> INPUT DATA:
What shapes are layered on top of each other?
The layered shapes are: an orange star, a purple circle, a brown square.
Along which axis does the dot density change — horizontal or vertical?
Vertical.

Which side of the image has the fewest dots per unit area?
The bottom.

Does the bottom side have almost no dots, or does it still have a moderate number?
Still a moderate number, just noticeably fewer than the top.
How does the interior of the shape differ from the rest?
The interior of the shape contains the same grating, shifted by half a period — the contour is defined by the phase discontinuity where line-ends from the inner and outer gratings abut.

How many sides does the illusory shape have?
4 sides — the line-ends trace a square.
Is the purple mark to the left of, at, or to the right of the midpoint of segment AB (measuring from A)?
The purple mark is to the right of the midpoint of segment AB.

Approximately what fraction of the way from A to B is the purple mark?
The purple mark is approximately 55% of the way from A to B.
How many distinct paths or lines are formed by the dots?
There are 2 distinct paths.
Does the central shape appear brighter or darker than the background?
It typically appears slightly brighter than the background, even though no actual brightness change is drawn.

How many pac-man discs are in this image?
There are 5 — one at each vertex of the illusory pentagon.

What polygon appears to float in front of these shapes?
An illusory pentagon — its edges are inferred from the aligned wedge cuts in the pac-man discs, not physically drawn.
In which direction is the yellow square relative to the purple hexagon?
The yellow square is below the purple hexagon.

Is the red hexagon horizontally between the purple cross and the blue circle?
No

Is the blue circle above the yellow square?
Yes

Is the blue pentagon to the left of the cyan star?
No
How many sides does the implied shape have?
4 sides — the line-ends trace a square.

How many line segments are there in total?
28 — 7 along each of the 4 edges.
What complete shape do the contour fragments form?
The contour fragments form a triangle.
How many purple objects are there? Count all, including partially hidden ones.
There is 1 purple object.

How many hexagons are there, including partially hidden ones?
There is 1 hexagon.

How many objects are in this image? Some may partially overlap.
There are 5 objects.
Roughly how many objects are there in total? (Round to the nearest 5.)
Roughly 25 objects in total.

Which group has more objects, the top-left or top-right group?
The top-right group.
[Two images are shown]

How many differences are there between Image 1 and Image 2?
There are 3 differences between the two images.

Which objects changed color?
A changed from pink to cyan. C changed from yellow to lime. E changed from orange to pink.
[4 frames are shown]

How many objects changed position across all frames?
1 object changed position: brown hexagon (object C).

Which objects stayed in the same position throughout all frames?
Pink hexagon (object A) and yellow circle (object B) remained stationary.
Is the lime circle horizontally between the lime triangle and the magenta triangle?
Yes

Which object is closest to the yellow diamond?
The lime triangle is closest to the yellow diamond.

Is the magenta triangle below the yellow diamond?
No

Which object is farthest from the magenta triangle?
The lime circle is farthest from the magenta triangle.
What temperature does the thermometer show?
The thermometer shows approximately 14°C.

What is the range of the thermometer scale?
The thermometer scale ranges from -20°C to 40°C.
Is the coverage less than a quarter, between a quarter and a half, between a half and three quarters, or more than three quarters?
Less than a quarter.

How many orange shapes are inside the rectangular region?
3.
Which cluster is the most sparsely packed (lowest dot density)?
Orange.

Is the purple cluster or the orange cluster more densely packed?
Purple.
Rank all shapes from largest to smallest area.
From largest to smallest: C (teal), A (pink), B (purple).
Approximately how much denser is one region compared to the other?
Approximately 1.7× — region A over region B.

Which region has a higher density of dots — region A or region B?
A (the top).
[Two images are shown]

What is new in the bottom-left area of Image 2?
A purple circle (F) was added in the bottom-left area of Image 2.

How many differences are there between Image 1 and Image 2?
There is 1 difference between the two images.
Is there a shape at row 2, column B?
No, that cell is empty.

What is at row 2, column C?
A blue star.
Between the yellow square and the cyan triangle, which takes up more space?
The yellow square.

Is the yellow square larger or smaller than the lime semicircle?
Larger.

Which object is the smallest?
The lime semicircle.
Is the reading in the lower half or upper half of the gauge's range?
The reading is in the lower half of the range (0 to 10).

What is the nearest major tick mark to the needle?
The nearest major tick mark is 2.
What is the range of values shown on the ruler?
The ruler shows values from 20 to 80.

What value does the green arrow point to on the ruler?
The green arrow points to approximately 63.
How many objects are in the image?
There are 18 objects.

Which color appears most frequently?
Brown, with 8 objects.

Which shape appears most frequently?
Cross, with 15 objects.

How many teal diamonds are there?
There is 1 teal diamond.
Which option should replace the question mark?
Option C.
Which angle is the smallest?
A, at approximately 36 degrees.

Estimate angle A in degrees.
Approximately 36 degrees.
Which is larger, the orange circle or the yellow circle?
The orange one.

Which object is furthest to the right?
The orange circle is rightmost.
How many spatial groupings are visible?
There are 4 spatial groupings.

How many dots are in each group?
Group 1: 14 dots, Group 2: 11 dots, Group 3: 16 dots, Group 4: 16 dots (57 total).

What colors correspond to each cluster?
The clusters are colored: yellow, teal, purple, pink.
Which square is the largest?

> STATED GOAL: Every entry should be output exactly as written, please.

> COMPLETED TASK:
What shapes are layered on top of each other?
The layered shapes are: an orange star, a purple circle, a brown square.
Along which axis does the dot density change — horizontal or vertical?
Vertical.

Which side of the image has the fewest dots per unit area?
The bottom.

Does the bottom side have almost no dots, or does it still have a moderate number?
Still a moderate number, just noticeably fewer than the top.
How does the interior of the shape differ from the rest?
The interior of the shape contains the same grating, shifted by half a period — the contour is defined by the phase discontinuity where line-ends from the inner and outer gratings abut.

How many sides does the illusory shape have?
4 sides — the line-ends trace a square.
Is the purple mark to the left of, at, or to the right of the midpoint of segment AB (measuring from A)?
The purple mark is to the right of the midpoint of segment AB.

Approximately what fraction of the way from A to B is the purple mark?
The purple mark is approximately 55% of the way from A to B.
How many distinct paths or lines are formed by the dots?
There are 2 distinct paths.
Does the central shape appear brighter or darker than the background?
It typically appears slightly brighter than the background, even though no actual brightness change is drawn.

How many pac-man discs are in this image?
There are 5 — one at each vertex of the illusory pentagon.

What polygon appears to float in front of these shapes?
An illusory pentagon — its edges are inferred from the aligned wedge cuts in the pac-man discs, not physically drawn.
In which direction is the yellow square relative to the purple hexagon?
The yellow square is below the purple hexagon.

Is the red hexagon horizontally between the purple cross and the blue circle?
No

Is the blue circle above the yellow square?
Yes

Is the blue pentagon to the left of the cyan star?
No
How many sides does the implied shape have?
4 sides — the line-ends trace a square.

How many line segments are there in total?
28 — 7 along each of the 4 edges.
What complete shape do the contour fragments form?
The contour fragments form a triangle.
How many purple objects are there? Count all, including partially hidden ones.
There is 1 purple object.

How many hexagons are there, including partially hidden ones?
There is 1 hexagon.

How many objects are in this image? Some may partially overlap.
There are 5 objects.
Roughly how many objects are there in total? (Round to the nearest 5.)
Roughly 25 objects in total.

Which group has more objects, the top-left or top-right group?
The top-right group.
[Two images are shown]

How many differences are there between Image 1 and Image 2?
There are 3 differences between the two images.

Which objects changed color?
A changed from pink to cyan. C changed from yellow to lime. E changed from orange to pink.
[4 frames are shown]

How many objects changed position across all frames?
1 object changed position: brown hexagon (object C).

Which objects stayed in the same position throughout all frames?
Pink hexagon (object A) and yellow circle (object B) remained stationary.
Is the lime circle horizontally between the lime triangle and the magenta triangle?
Yes

Which object is closest to the yellow diamond?
The lime triangle is closest to the yellow diamond.

Is the magenta triangle below the yellow diamond?
No

Which object is farthest from the magenta triangle?
The lime circle is farthest from the magenta triangle.
What temperature does the thermometer show?
The thermometer shows approximately 14°C.

What is the range of the thermometer scale?
The thermometer scale ranges from -20°C to 40°C.
Is the coverage less than a quarter, between a quarter and a half, between a half and three quarters, or more than three quarters?
Less than a quarter.

How many orange shapes are inside the rectangular region?
3.
Which cluster is the most sparsely packed (lowest dot density)?
Orange.

Is the purple cluster or the orange cluster more densely packed?
Purple.
Rank all shapes from largest to smallest area.
From largest to smallest: C (teal), A (pink), B (purple).
Approximately how much denser is one region compared to the other?
Approximately 1.7× — region A over region B.

Which region has a higher density of dots — region A or region B?
A (the top).
[Two images are shown]

What is new in the bottom-left area of Image 2?
A purple circle (F) was added in the bottom-left area of Image 2.

How many differences are there between Image 1 and Image 2?
There is 1 difference between the two images.
Is there a shape at row 2, column B?
No, that cell is empty.

What is at row 2, column C?
A blue star.
Between the yellow square and the cyan triangle, which takes up more space?
The yellow square.

Is the yellow square larger or smaller than the lime semicircle?
Larger.

Which object is the smallest?
The lime semicircle.
Is the reading in the lower half or upper half of the gauge's range?
The reading is in the lower half of the range (0 to 10).

What is the nearest major tick mark to the needle?
The nearest major tick mark is 2.
What is the range of values shown on the ruler?
The ruler shows values from 20 to 80.

What value does the green arrow point to on the ruler?
The green arrow points to approximately 63.
How many objects are in the image?
There are 18 objects.

Which color appears most frequently?
Brown, with 8 objects.

Which shape appears most frequently?
Cross, with 15 objects.

How many teal diamonds are there?
There is 1 teal diamond.
Which option should replace the question mark?
Option C.
Which angle is the smallest?
A, at approximately 36 degrees.

Estimate angle A in degrees.
Approximately 36 degrees.
Which is larger, the orange circle or the yellow circle?
The orange one.

Which object is furthest to the right?
The orange circle is rightmost.
How many spatial groupings are visible?
There are 4 spatial groupings.

How many dots are in each group?
Group 1: 14 dots, Group 2: 11 dots, Group 3: 16 dots, Group 4: 16 dots (57 total).

What colors correspond to each cluster?
The clusters are colored: yellow, teal, purple, pink.
Which square is the largest?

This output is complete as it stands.